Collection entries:

++++++++++++++++++++

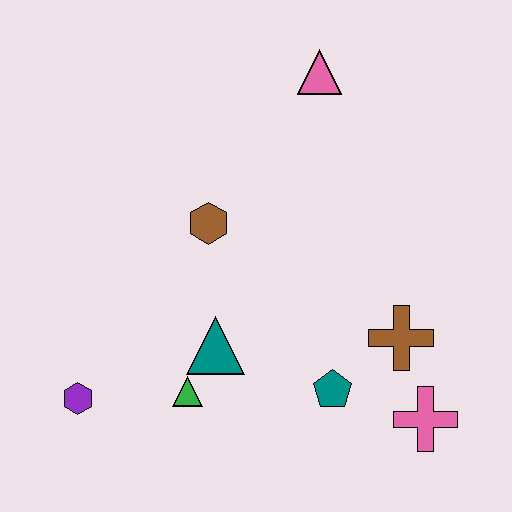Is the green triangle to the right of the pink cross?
No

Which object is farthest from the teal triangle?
The pink triangle is farthest from the teal triangle.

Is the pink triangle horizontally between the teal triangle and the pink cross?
Yes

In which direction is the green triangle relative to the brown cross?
The green triangle is to the left of the brown cross.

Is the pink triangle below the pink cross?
No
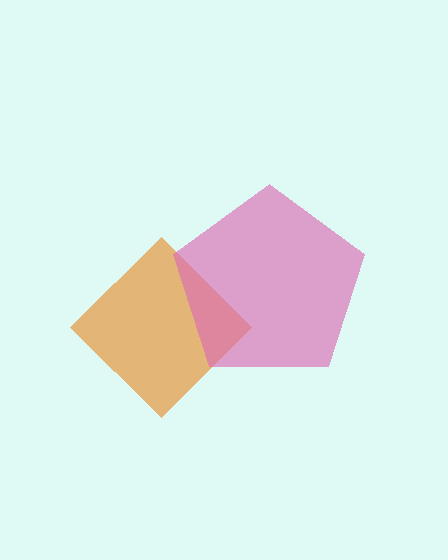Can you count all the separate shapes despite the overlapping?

++++++++++++++++++++

## Stated task
Write out the material above once more, exactly as it reads, with no pictures.

## Task output
Is the green triangle to the right of the pink cross?
No

Which object is farthest from the teal triangle?
The pink triangle is farthest from the teal triangle.

Is the pink triangle horizontally between the teal triangle and the pink cross?
Yes

In which direction is the green triangle relative to the brown cross?
The green triangle is to the left of the brown cross.

Is the pink triangle below the pink cross?
No
Can you count all the separate shapes despite the overlapping?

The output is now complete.